Write the data out again exactly, with no pictures.

* begin RECORDS SUPPLIED *

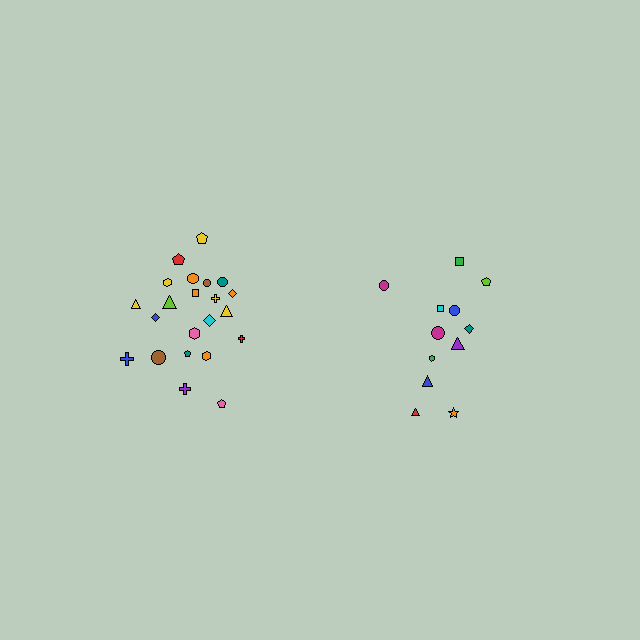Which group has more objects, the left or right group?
The left group.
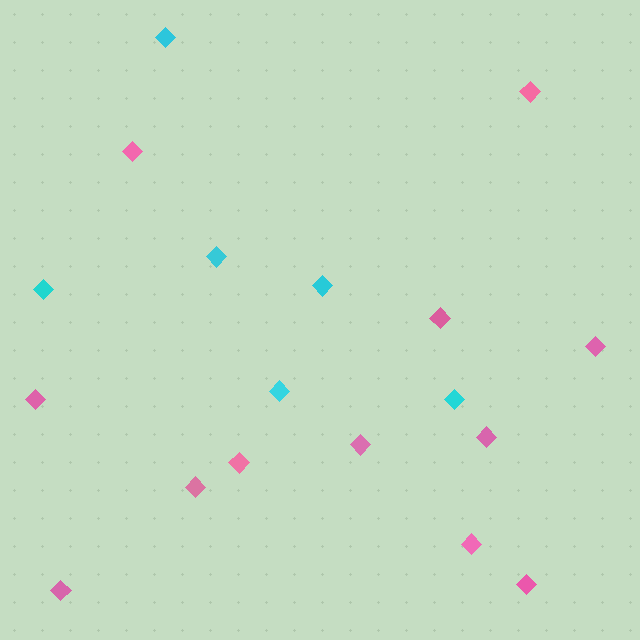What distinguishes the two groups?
There are 2 groups: one group of cyan diamonds (6) and one group of pink diamonds (12).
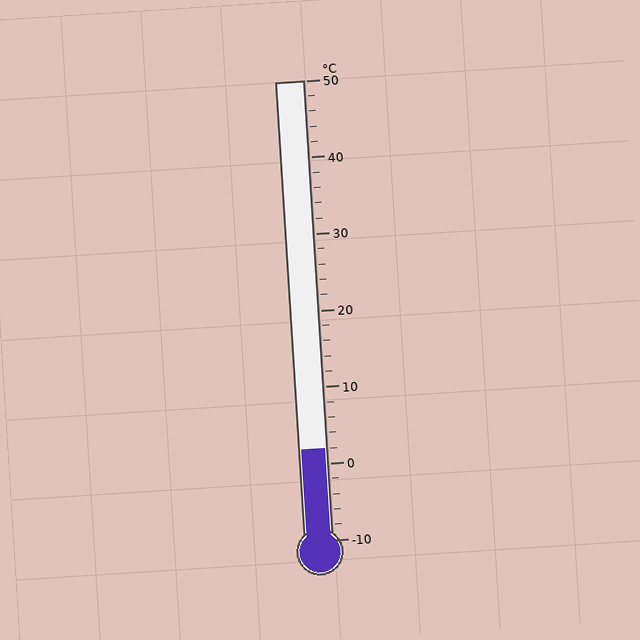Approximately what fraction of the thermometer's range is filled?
The thermometer is filled to approximately 20% of its range.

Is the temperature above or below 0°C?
The temperature is above 0°C.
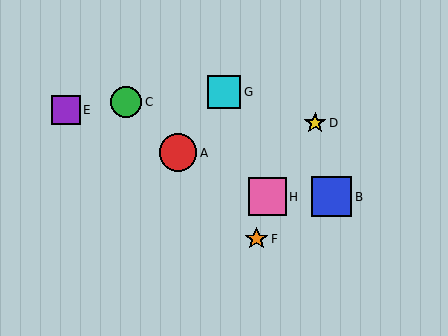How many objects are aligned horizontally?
2 objects (B, H) are aligned horizontally.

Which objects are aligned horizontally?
Objects B, H are aligned horizontally.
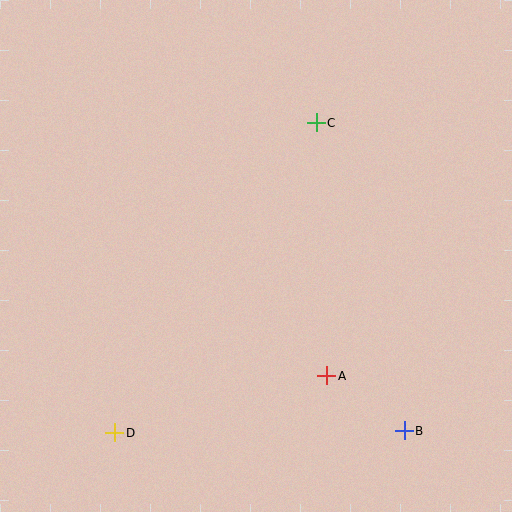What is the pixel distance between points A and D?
The distance between A and D is 219 pixels.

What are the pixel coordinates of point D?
Point D is at (115, 433).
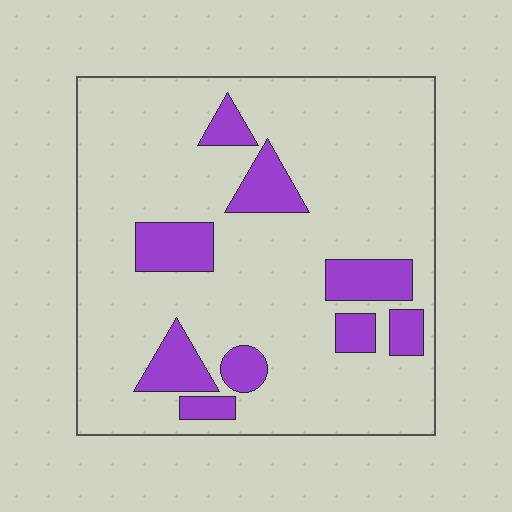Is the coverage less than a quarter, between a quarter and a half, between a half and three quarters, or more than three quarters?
Less than a quarter.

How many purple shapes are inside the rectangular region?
9.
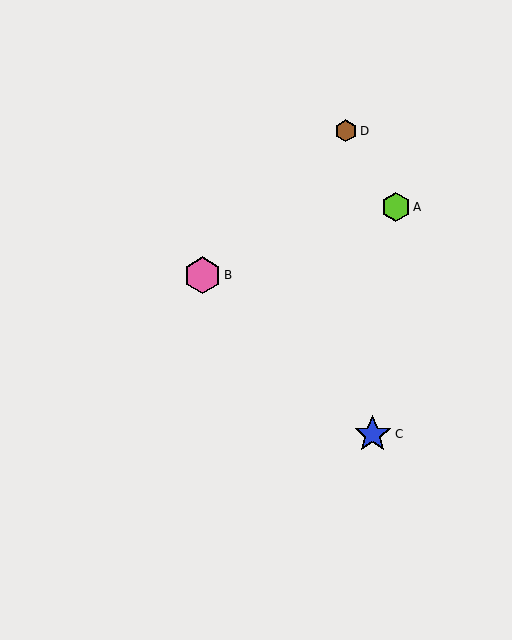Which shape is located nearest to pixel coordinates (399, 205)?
The lime hexagon (labeled A) at (396, 207) is nearest to that location.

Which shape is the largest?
The pink hexagon (labeled B) is the largest.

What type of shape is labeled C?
Shape C is a blue star.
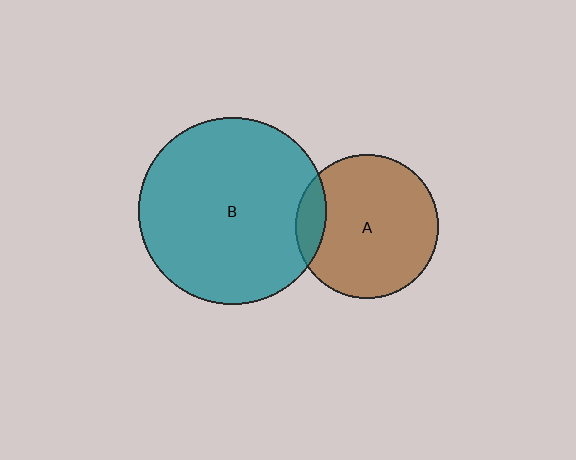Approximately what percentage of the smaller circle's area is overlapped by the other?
Approximately 10%.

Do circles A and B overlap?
Yes.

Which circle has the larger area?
Circle B (teal).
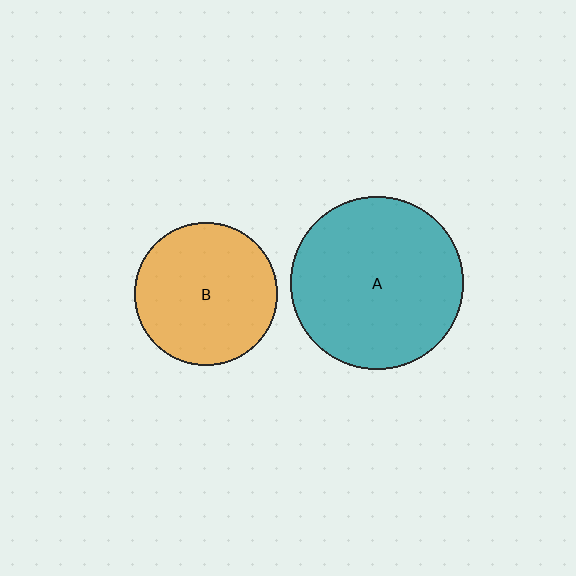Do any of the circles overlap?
No, none of the circles overlap.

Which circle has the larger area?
Circle A (teal).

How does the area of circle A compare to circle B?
Approximately 1.5 times.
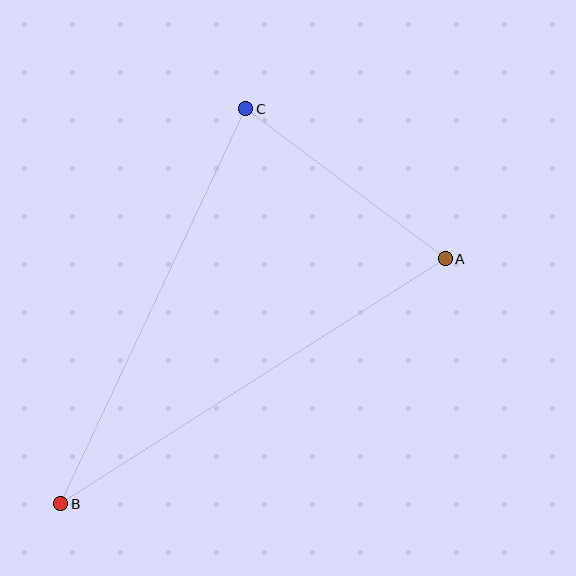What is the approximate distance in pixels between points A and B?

* end RECORDS SUPPLIED *

_TASK ANSWER_:
Which group has more objects, the left or right group?
The left group.
What distinguishes the two groups?
There are 2 groups: one group of cyan diamonds (6) and one group of pink diamonds (12).
Approximately what fraction of the thermometer's range is filled?
The thermometer is filled to approximately 20% of its range.

Is the temperature above or below 0°C?
The temperature is above 0°C.
How many objects are aligned horizontally?
2 objects (B, H) are aligned horizontally.

Which objects are aligned horizontally?
Objects B, H are aligned horizontally.
What is the pixel distance between points A and D?
The distance between A and D is 219 pixels.

What are the pixel coordinates of point D?
Point D is at (115, 433).
Is the coverage less than a quarter, between a quarter and a half, between a half and three quarters, or more than three quarters?
Less than a quarter.

How many purple shapes are inside the rectangular region?
9.
Which shape is located nearest to pixel coordinates (399, 205)?
The lime hexagon (labeled A) at (396, 207) is nearest to that location.

Which shape is the largest?
The pink hexagon (labeled B) is the largest.

What type of shape is labeled C?
Shape C is a blue star.
Approximately what percentage of the smaller circle's area is overlapped by the other?
Approximately 10%.

Do circles A and B overlap?
Yes.

Which circle has the larger area?
Circle B (teal).
Do any of the circles overlap?
No, none of the circles overlap.

Which circle has the larger area?
Circle A (teal).

How does the area of circle A compare to circle B?
Approximately 1.5 times.
What is the approximate distance in pixels between points A and B?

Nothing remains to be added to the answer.